(Question entries about shapes)
━━━━━━━━━━━━━━━━

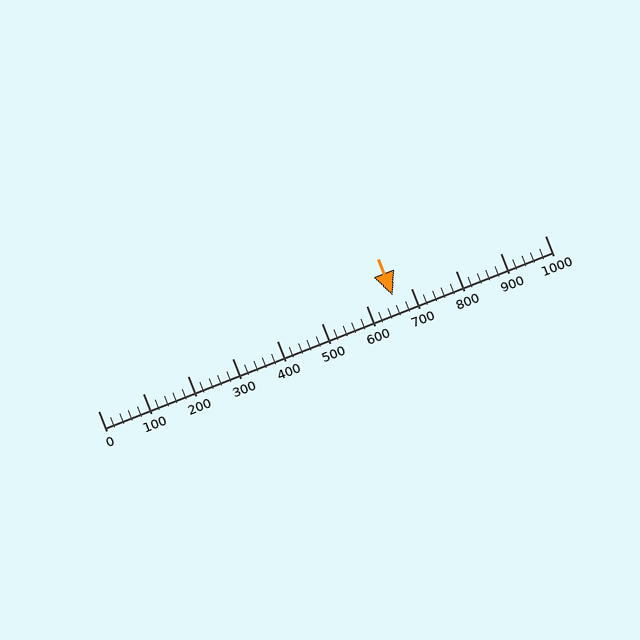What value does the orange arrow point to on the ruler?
The orange arrow points to approximately 660.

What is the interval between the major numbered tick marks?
The major tick marks are spaced 100 units apart.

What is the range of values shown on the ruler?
The ruler shows values from 0 to 1000.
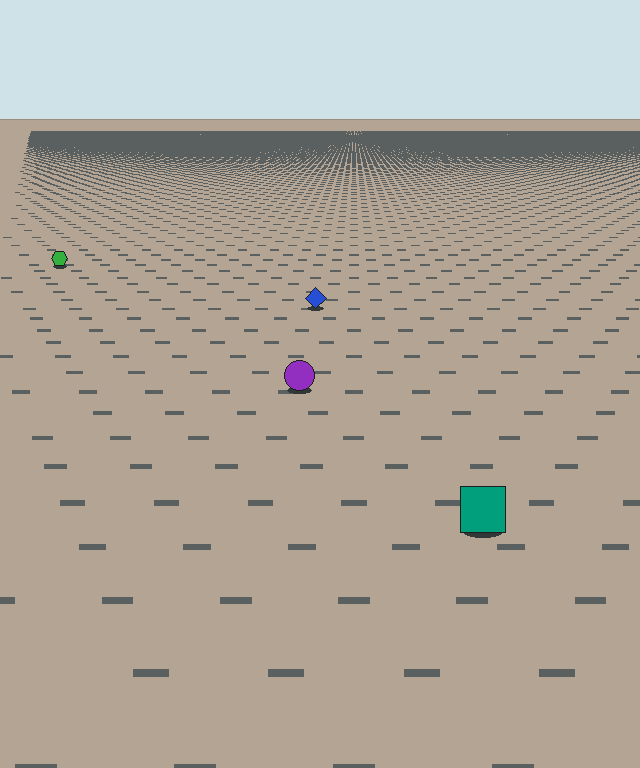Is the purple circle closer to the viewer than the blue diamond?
Yes. The purple circle is closer — you can tell from the texture gradient: the ground texture is coarser near it.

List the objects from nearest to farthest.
From nearest to farthest: the teal square, the purple circle, the blue diamond, the green hexagon.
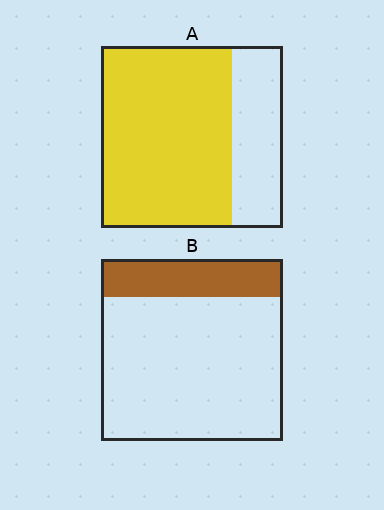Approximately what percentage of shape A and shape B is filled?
A is approximately 70% and B is approximately 20%.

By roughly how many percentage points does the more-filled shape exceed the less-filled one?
By roughly 50 percentage points (A over B).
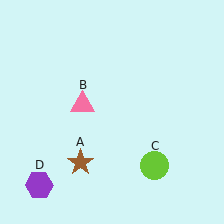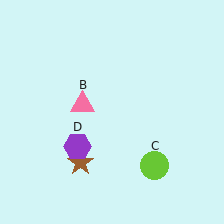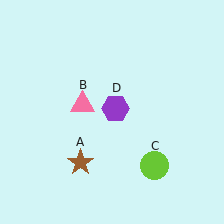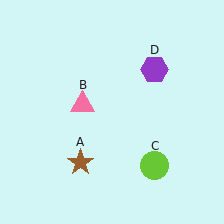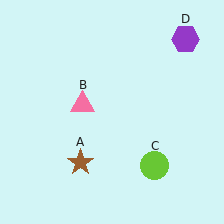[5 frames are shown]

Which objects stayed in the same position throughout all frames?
Brown star (object A) and pink triangle (object B) and lime circle (object C) remained stationary.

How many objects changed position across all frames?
1 object changed position: purple hexagon (object D).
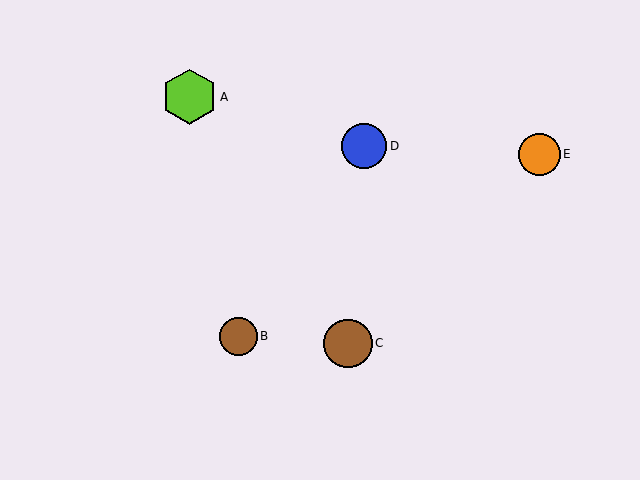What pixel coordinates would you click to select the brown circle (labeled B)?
Click at (238, 336) to select the brown circle B.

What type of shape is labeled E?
Shape E is an orange circle.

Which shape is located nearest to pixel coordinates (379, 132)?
The blue circle (labeled D) at (364, 146) is nearest to that location.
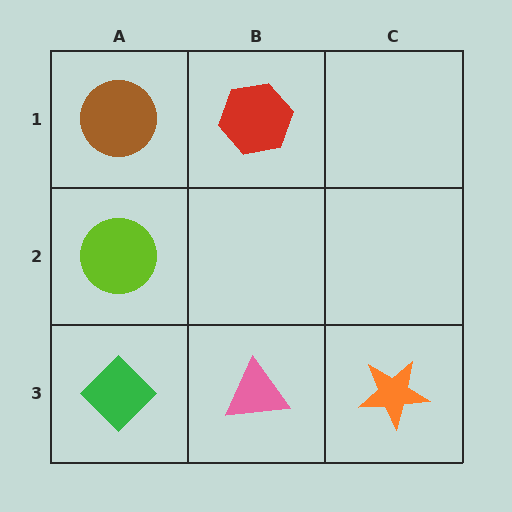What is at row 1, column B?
A red hexagon.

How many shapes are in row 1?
2 shapes.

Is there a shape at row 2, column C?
No, that cell is empty.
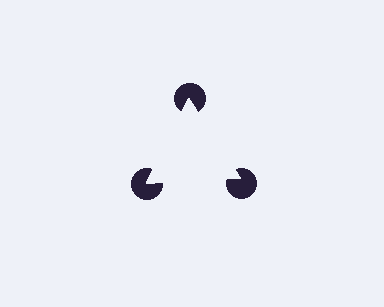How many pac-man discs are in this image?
There are 3 — one at each vertex of the illusory triangle.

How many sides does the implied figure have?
3 sides.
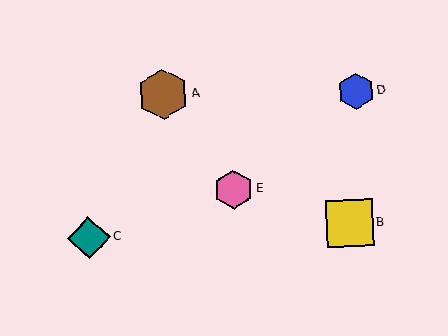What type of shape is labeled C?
Shape C is a teal diamond.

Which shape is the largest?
The yellow square (labeled B) is the largest.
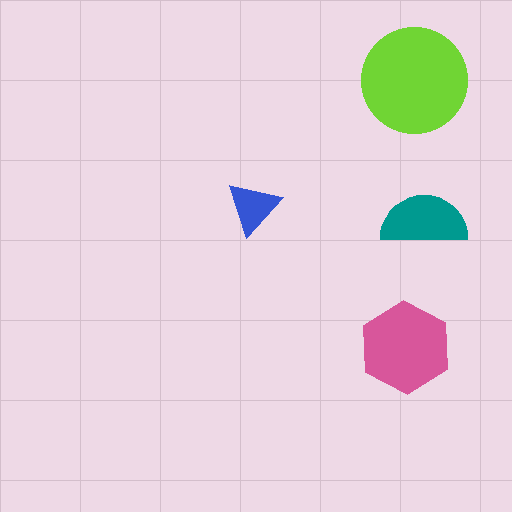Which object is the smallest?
The blue triangle.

━━━━━━━━━━━━━━━━

- [Set task]
Repeat everything in the records precisely. Images are excluded from the copy.

- [Task answer]
What value does the orange arrow point to on the ruler?
The orange arrow points to approximately 660.

What is the interval between the major numbered tick marks?
The major tick marks are spaced 100 units apart.

What is the range of values shown on the ruler?
The ruler shows values from 0 to 1000.
Is the purple circle closer to the viewer than the blue diamond?
Yes. The purple circle is closer — you can tell from the texture gradient: the ground texture is coarser near it.

List the objects from nearest to farthest.
From nearest to farthest: the teal square, the purple circle, the blue diamond, the green hexagon.
Approximately what percentage of shape A and shape B is filled?
A is approximately 70% and B is approximately 20%.

By roughly how many percentage points does the more-filled shape exceed the less-filled one?
By roughly 50 percentage points (A over B).
[5 frames are shown]

Which objects stayed in the same position throughout all frames?
Brown star (object A) and pink triangle (object B) and lime circle (object C) remained stationary.

How many objects changed position across all frames?
1 object changed position: purple hexagon (object D).
What pixel coordinates would you click to select the brown circle (labeled B)?
Click at (238, 336) to select the brown circle B.

What type of shape is labeled E?
Shape E is an orange circle.

Which shape is located nearest to pixel coordinates (379, 132)?
The blue circle (labeled D) at (364, 146) is nearest to that location.
What is at row 1, column B?
A red hexagon.

How many shapes are in row 1?
2 shapes.

Is there a shape at row 2, column C?
No, that cell is empty.
How many pac-man discs are in this image?
There are 3 — one at each vertex of the illusory triangle.

How many sides does the implied figure have?
3 sides.
What type of shape is labeled C?
Shape C is a teal diamond.

Which shape is the largest?
The yellow square (labeled B) is the largest.
Which object is the smallest?
The blue triangle.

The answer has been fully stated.